# [PROBLEM STATEMENT]
All of the lines below are to be printed again exactly; images are excluded from the output.

# [EXERCISE INPUTS]
....
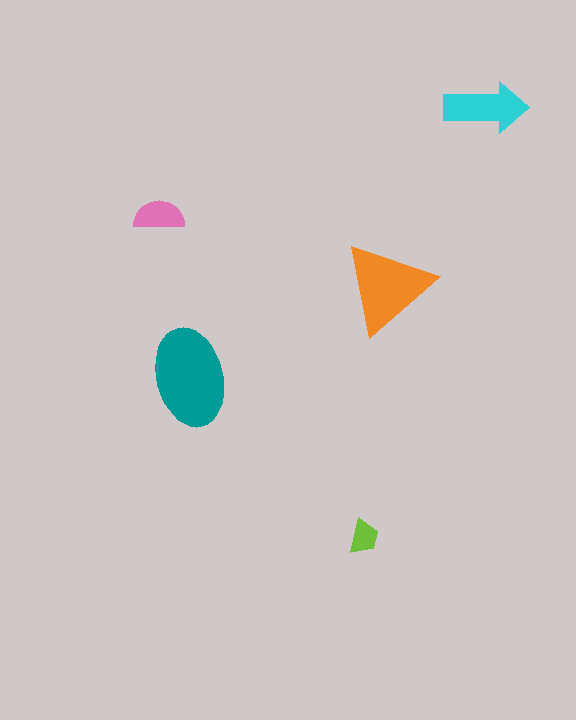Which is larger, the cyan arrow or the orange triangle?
The orange triangle.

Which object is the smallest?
The lime trapezoid.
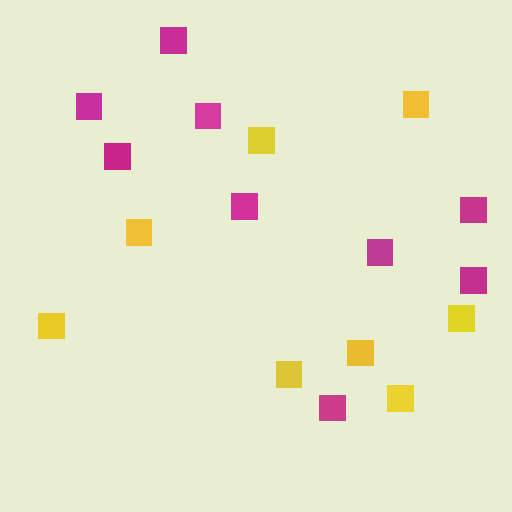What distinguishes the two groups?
There are 2 groups: one group of yellow squares (8) and one group of magenta squares (9).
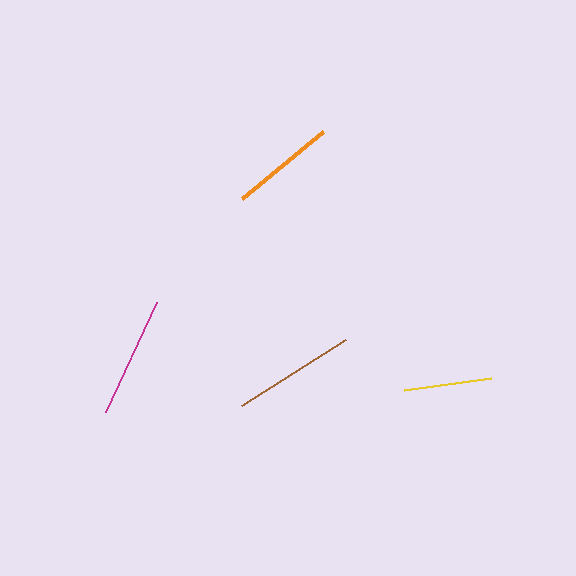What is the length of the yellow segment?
The yellow segment is approximately 88 pixels long.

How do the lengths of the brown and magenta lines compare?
The brown and magenta lines are approximately the same length.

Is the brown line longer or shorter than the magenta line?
The brown and magenta lines are approximately the same length (about 123 and 122 pixels).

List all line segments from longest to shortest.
From longest to shortest: brown and magenta (about equal), orange, yellow.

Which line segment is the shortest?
The yellow line is the shortest at approximately 88 pixels.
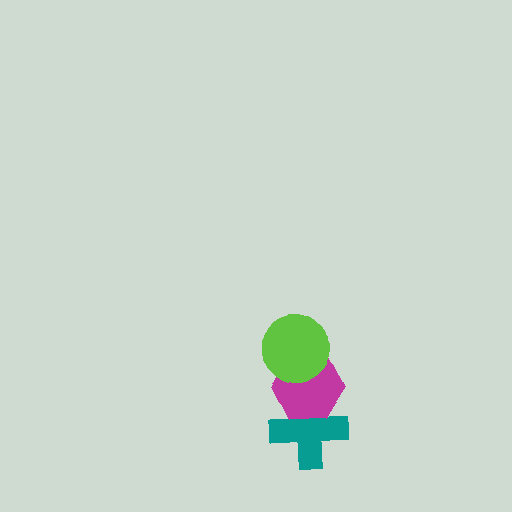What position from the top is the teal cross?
The teal cross is 3rd from the top.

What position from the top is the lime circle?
The lime circle is 1st from the top.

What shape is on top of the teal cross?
The magenta hexagon is on top of the teal cross.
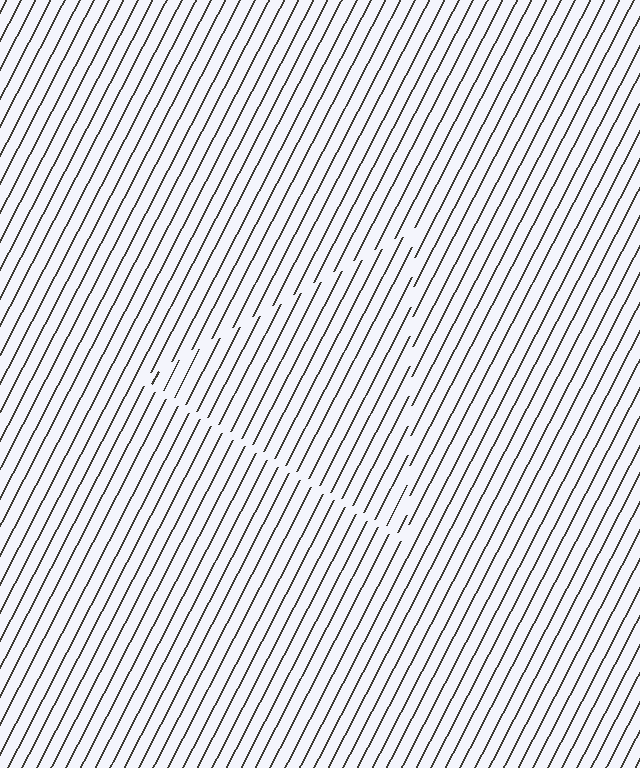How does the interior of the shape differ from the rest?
The interior of the shape contains the same grating, shifted by half a period — the contour is defined by the phase discontinuity where line-ends from the inner and outer gratings abut.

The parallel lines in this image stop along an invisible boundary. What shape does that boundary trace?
An illusory triangle. The interior of the shape contains the same grating, shifted by half a period — the contour is defined by the phase discontinuity where line-ends from the inner and outer gratings abut.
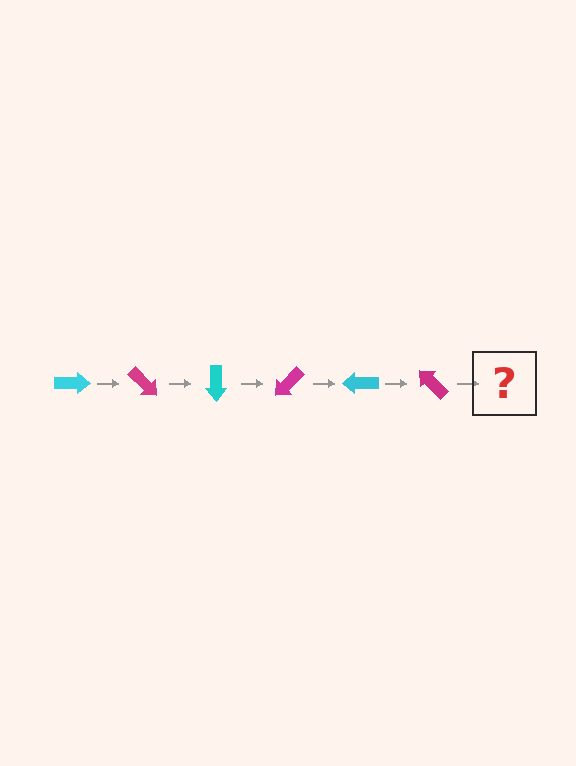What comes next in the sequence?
The next element should be a cyan arrow, rotated 270 degrees clockwise from the start.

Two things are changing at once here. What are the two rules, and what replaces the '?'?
The two rules are that it rotates 45 degrees clockwise each step and the color cycles through cyan and magenta. The '?' should be a cyan arrow, rotated 270 degrees clockwise from the start.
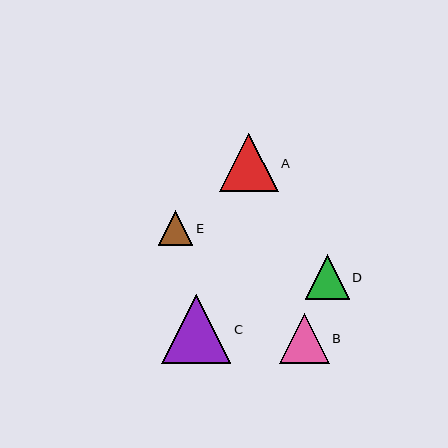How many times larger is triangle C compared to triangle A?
Triangle C is approximately 1.2 times the size of triangle A.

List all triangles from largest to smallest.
From largest to smallest: C, A, B, D, E.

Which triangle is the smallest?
Triangle E is the smallest with a size of approximately 35 pixels.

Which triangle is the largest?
Triangle C is the largest with a size of approximately 69 pixels.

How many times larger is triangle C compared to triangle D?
Triangle C is approximately 1.6 times the size of triangle D.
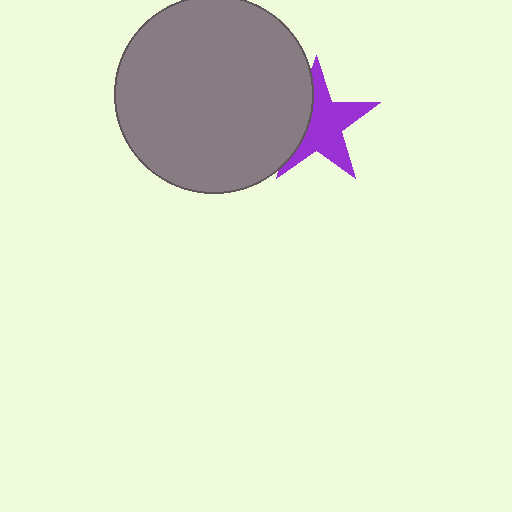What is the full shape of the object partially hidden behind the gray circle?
The partially hidden object is a purple star.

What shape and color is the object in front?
The object in front is a gray circle.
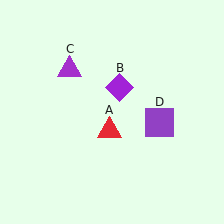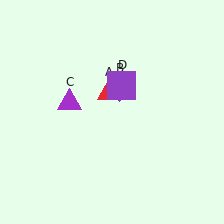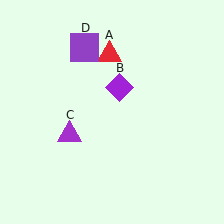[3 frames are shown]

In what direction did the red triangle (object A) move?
The red triangle (object A) moved up.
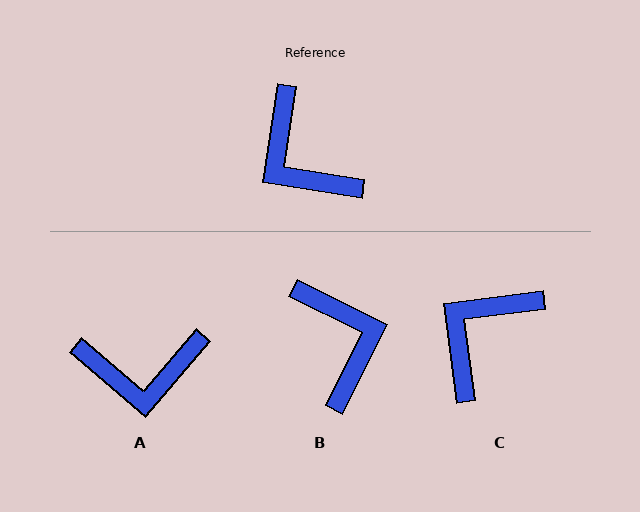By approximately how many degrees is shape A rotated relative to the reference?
Approximately 58 degrees counter-clockwise.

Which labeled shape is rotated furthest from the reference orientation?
B, about 162 degrees away.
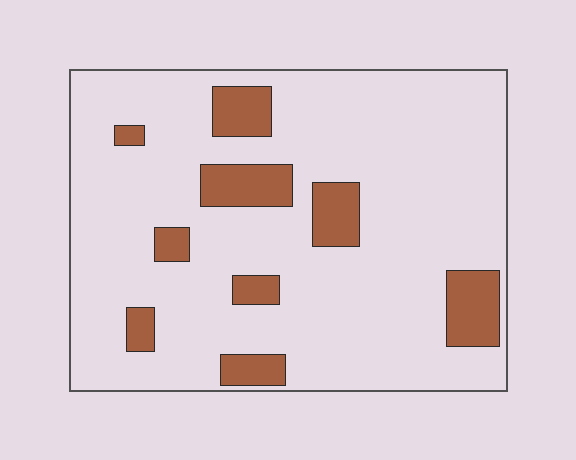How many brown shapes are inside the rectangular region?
9.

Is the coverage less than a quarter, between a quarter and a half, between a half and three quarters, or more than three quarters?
Less than a quarter.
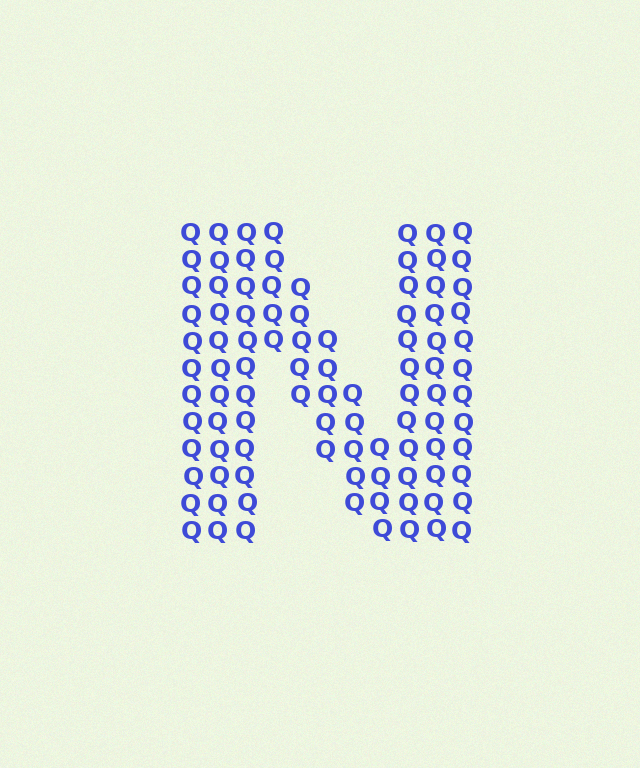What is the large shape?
....
# [WRITTEN ANSWER]
Which is larger, the cyan arrow or the orange triangle?
The orange triangle.

Which object is the smallest?
The lime trapezoid.
What distinguishes the two groups?
There are 2 groups: one group of yellow squares (8) and one group of magenta squares (9).
What is the length of the yellow segment?
The yellow segment is approximately 88 pixels long.

How do the lengths of the brown and magenta lines compare?
The brown and magenta lines are approximately the same length.

Is the brown line longer or shorter than the magenta line?
The brown and magenta lines are approximately the same length (about 123 and 122 pixels).

List all line segments from longest to shortest.
From longest to shortest: brown and magenta (about equal), orange, yellow.

Which line segment is the shortest?
The yellow line is the shortest at approximately 88 pixels.
What position from the top is the teal cross?
The teal cross is 3rd from the top.

What position from the top is the lime circle?
The lime circle is 1st from the top.

What shape is on top of the teal cross?
The magenta hexagon is on top of the teal cross.
How does the interior of the shape differ from the rest?
The interior of the shape contains the same grating, shifted by half a period — the contour is defined by the phase discontinuity where line-ends from the inner and outer gratings abut.

The parallel lines in this image stop along an invisible boundary. What shape does that boundary trace?
An illusory triangle. The interior of the shape contains the same grating, shifted by half a period — the contour is defined by the phase discontinuity where line-ends from the inner and outer gratings abut.
What comes next in the sequence?
The next element should be a cyan arrow, rotated 270 degrees clockwise from the start.

Two things are changing at once here. What are the two rules, and what replaces the '?'?
The two rules are that it rotates 45 degrees clockwise each step and the color cycles through cyan and magenta. The '?' should be a cyan arrow, rotated 270 degrees clockwise from the start.
How many times larger is triangle C compared to triangle A?
Triangle C is approximately 1.2 times the size of triangle A.

List all triangles from largest to smallest.
From largest to smallest: C, A, B, D, E.

Which triangle is the smallest?
Triangle E is the smallest with a size of approximately 35 pixels.

Which triangle is the largest?
Triangle C is the largest with a size of approximately 69 pixels.

How many times larger is triangle C compared to triangle D?
Triangle C is approximately 1.6 times the size of triangle D.
What is the full shape of the object partially hidden behind the gray circle?
The partially hidden object is a purple star.

What shape and color is the object in front?
The object in front is a gray circle.
[3 frames are shown]

In what direction did the red triangle (object A) move?
The red triangle (object A) moved up.
By approximately how many degrees is shape A rotated relative to the reference?
Approximately 58 degrees counter-clockwise.

Which labeled shape is rotated furthest from the reference orientation?
B, about 162 degrees away.
How many brown shapes are inside the rectangular region?
9.

Is the coverage less than a quarter, between a quarter and a half, between a half and three quarters, or more than three quarters?
Less than a quarter.
What is the large shape?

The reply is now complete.